== What to work on ==
Word for word, give the material below again, minus any images.

───── Records for processing ─────

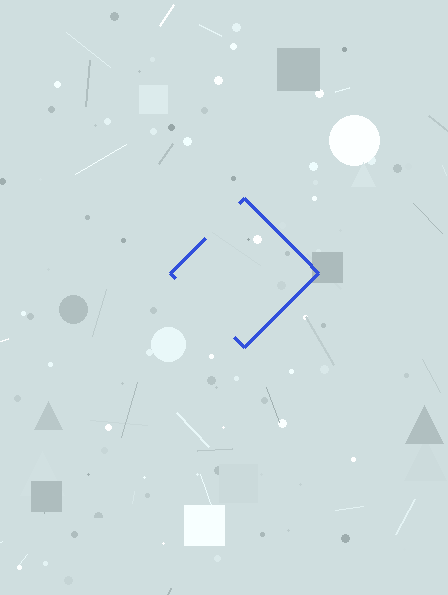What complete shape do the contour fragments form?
The contour fragments form a diamond.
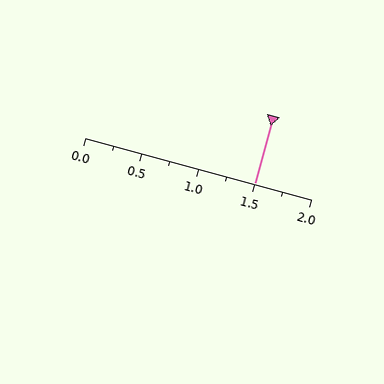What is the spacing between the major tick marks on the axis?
The major ticks are spaced 0.5 apart.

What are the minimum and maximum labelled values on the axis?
The axis runs from 0.0 to 2.0.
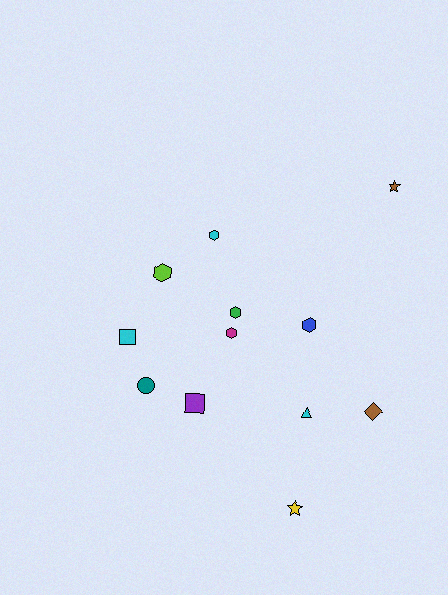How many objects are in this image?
There are 12 objects.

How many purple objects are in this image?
There is 1 purple object.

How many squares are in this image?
There are 2 squares.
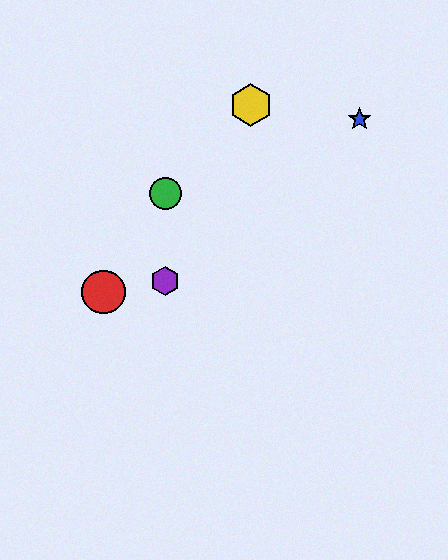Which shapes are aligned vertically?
The green circle, the purple hexagon are aligned vertically.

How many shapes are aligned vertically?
2 shapes (the green circle, the purple hexagon) are aligned vertically.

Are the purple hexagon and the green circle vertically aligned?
Yes, both are at x≈165.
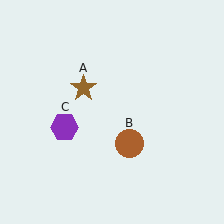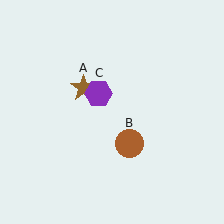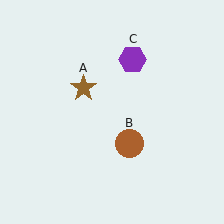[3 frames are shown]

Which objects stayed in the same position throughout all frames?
Brown star (object A) and brown circle (object B) remained stationary.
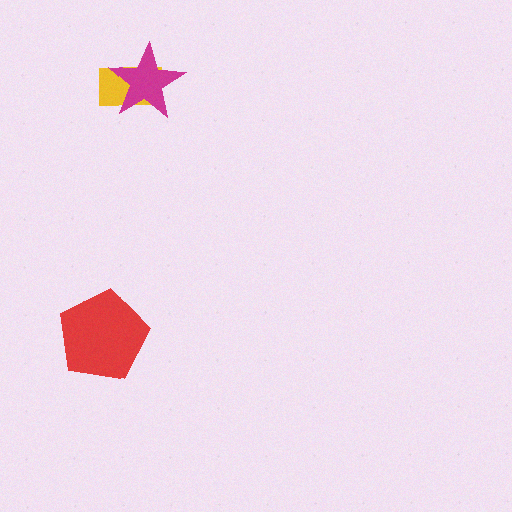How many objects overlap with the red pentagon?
0 objects overlap with the red pentagon.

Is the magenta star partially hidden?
No, no other shape covers it.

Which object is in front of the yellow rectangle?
The magenta star is in front of the yellow rectangle.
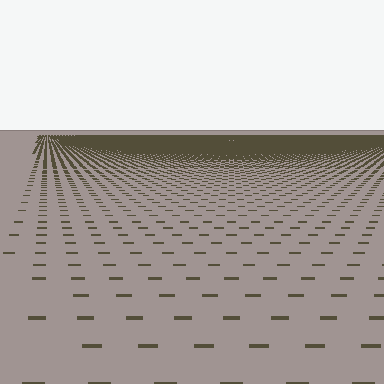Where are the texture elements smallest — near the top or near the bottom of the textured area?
Near the top.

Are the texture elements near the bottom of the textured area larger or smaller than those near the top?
Larger. Near the bottom, elements are closer to the viewer and appear at a bigger on-screen size.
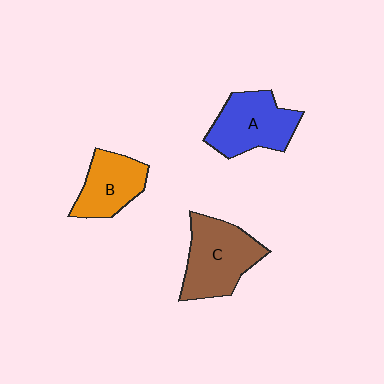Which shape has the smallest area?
Shape B (orange).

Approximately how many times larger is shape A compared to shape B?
Approximately 1.2 times.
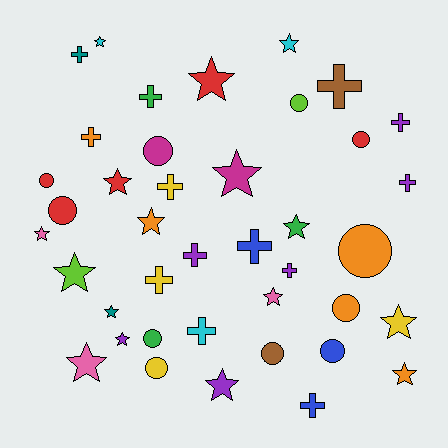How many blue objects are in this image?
There are 3 blue objects.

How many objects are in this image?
There are 40 objects.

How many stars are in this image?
There are 16 stars.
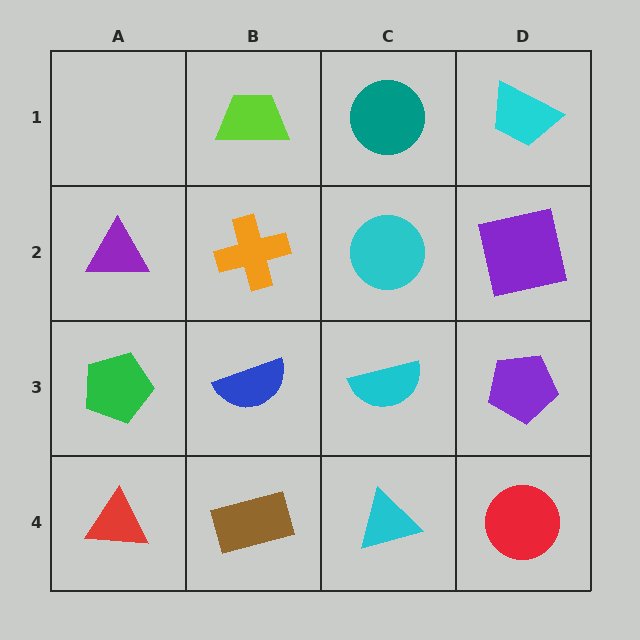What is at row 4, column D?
A red circle.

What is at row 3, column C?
A cyan semicircle.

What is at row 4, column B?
A brown rectangle.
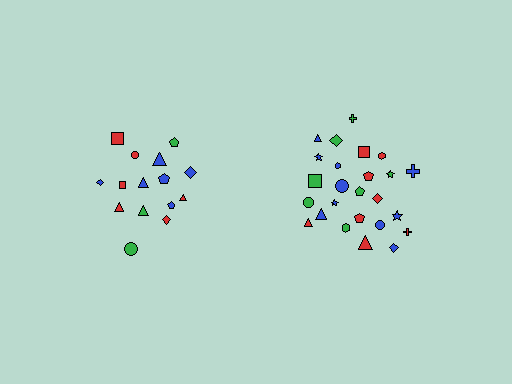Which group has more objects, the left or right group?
The right group.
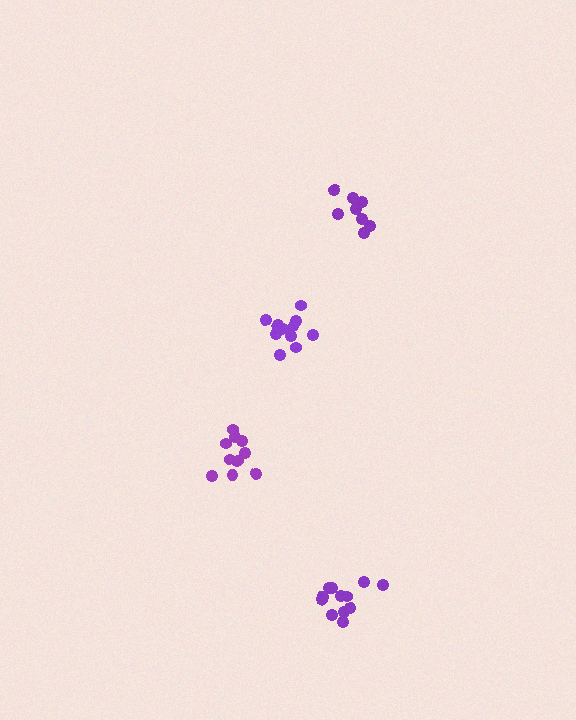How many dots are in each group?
Group 1: 10 dots, Group 2: 13 dots, Group 3: 8 dots, Group 4: 12 dots (43 total).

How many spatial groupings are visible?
There are 4 spatial groupings.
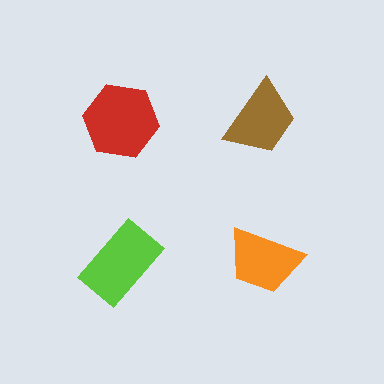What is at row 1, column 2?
A brown trapezoid.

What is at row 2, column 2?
An orange trapezoid.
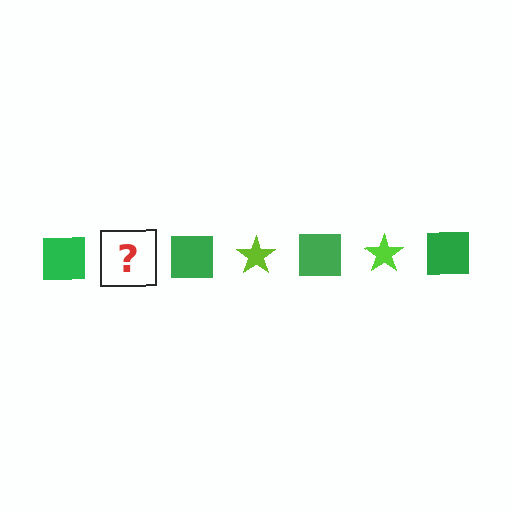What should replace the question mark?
The question mark should be replaced with a lime star.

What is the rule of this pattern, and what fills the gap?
The rule is that the pattern alternates between green square and lime star. The gap should be filled with a lime star.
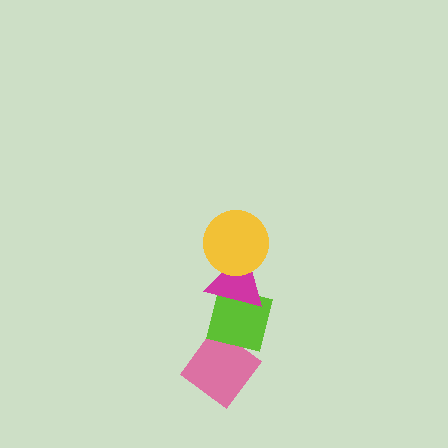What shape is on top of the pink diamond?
The lime square is on top of the pink diamond.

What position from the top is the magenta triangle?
The magenta triangle is 2nd from the top.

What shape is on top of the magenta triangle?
The yellow circle is on top of the magenta triangle.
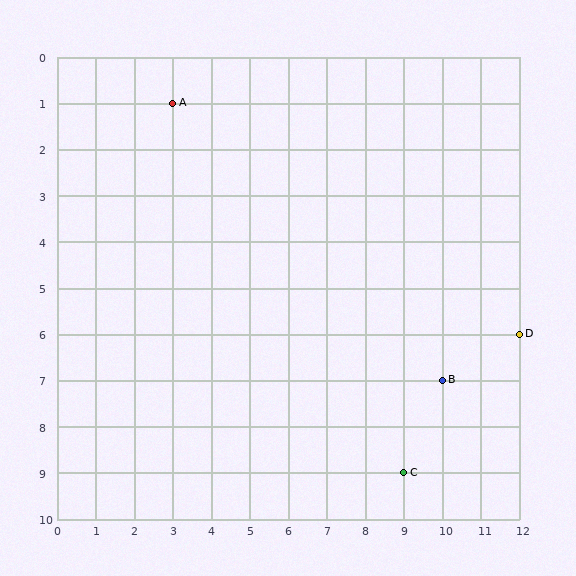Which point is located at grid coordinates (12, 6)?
Point D is at (12, 6).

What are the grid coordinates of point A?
Point A is at grid coordinates (3, 1).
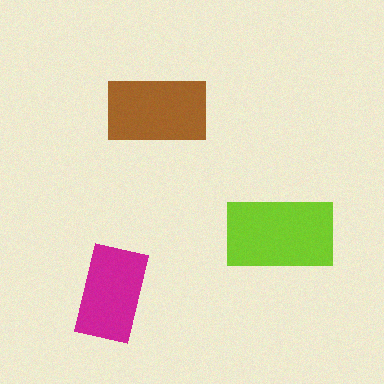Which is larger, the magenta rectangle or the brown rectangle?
The brown one.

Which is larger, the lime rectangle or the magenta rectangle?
The lime one.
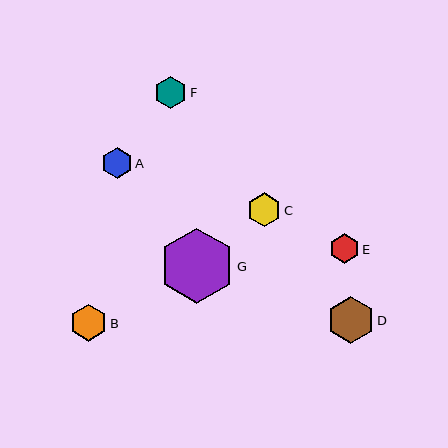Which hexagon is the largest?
Hexagon G is the largest with a size of approximately 75 pixels.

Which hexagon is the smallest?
Hexagon E is the smallest with a size of approximately 30 pixels.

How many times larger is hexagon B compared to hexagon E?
Hexagon B is approximately 1.3 times the size of hexagon E.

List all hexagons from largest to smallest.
From largest to smallest: G, D, B, C, F, A, E.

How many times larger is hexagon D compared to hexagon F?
Hexagon D is approximately 1.4 times the size of hexagon F.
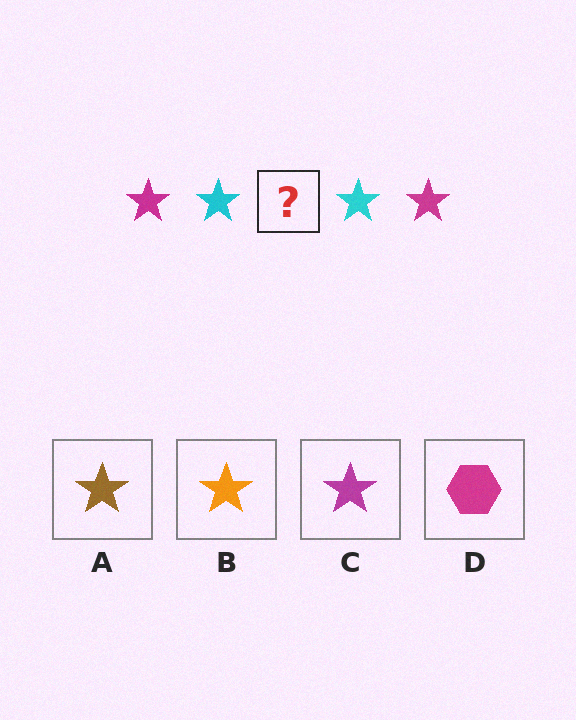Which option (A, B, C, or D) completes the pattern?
C.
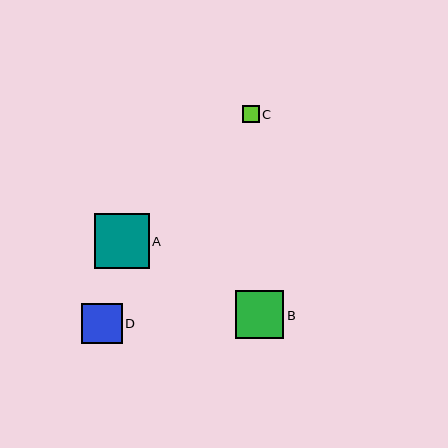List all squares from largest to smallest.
From largest to smallest: A, B, D, C.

─────

== Expected answer ==
What complete shape do the contour fragments form?
The contour fragments form a diamond.
What is the spacing between the major tick marks on the axis?
The major ticks are spaced 0.5 apart.

What are the minimum and maximum labelled values on the axis?
The axis runs from 0.0 to 2.0.
How many objects are in this image?
There are 12 objects.

How many purple objects are in this image?
There is 1 purple object.

How many squares are in this image?
There are 2 squares.
Which shapes are aligned vertically?
The green circle, the purple hexagon are aligned vertically.

How many shapes are aligned vertically?
2 shapes (the green circle, the purple hexagon) are aligned vertically.

Are the purple hexagon and the green circle vertically aligned?
Yes, both are at x≈165.
[3 frames are shown]

Which objects stayed in the same position throughout all frames?
Brown star (object A) and brown circle (object B) remained stationary.
How many objects overlap with the red pentagon?
0 objects overlap with the red pentagon.

Is the magenta star partially hidden?
No, no other shape covers it.

Which object is in front of the yellow rectangle?
The magenta star is in front of the yellow rectangle.
Where are the texture elements smallest — near the top or near the bottom of the textured area?
Near the top.

Are the texture elements near the bottom of the textured area larger or smaller than those near the top?
Larger. Near the bottom, elements are closer to the viewer and appear at a bigger on-screen size.
Which shape has the smallest area?
Shape B (orange).

Approximately how many times larger is shape A compared to shape B?
Approximately 1.2 times.
How many blue objects are in this image?
There are 3 blue objects.

How many objects are in this image?
There are 40 objects.

How many stars are in this image?
There are 16 stars.
What is at row 4, column D?
A red circle.

What is at row 3, column C?
A cyan semicircle.

What is at row 4, column B?
A brown rectangle.
Which group has more objects, the left or right group?
The right group.
How many dots are in each group?
Group 1: 10 dots, Group 2: 13 dots, Group 3: 8 dots, Group 4: 12 dots (43 total).

How many spatial groupings are visible?
There are 4 spatial groupings.
What is at row 1, column 2?
A brown trapezoid.

What is at row 2, column 2?
An orange trapezoid.
What should replace the question mark?
The question mark should be replaced with a lime star.

What is the rule of this pattern, and what fills the gap?
The rule is that the pattern alternates between green square and lime star. The gap should be filled with a lime star.
What shape is on top of the pink diamond?
The lime square is on top of the pink diamond.

What position from the top is the magenta triangle?
The magenta triangle is 2nd from the top.

What shape is on top of the magenta triangle?
The yellow circle is on top of the magenta triangle.
Which point is located at grid coordinates (12, 6)?
Point D is at (12, 6).

What are the grid coordinates of point A?
Point A is at grid coordinates (3, 1).
Which is larger, the magenta rectangle or the brown rectangle?
The brown one.

Which is larger, the lime rectangle or the magenta rectangle?
The lime one.
Which hexagon is the largest?
Hexagon G is the largest with a size of approximately 75 pixels.

Which hexagon is the smallest?
Hexagon E is the smallest with a size of approximately 30 pixels.

How many times larger is hexagon B compared to hexagon E?
Hexagon B is approximately 1.3 times the size of hexagon E.

List all hexagons from largest to smallest.
From largest to smallest: G, D, B, C, F, A, E.

How many times larger is hexagon D compared to hexagon F?
Hexagon D is approximately 1.4 times the size of hexagon F.
Which option (A, B, C, or D) completes the pattern?
C.
List all squares from largest to smallest.
From largest to smallest: A, B, D, C.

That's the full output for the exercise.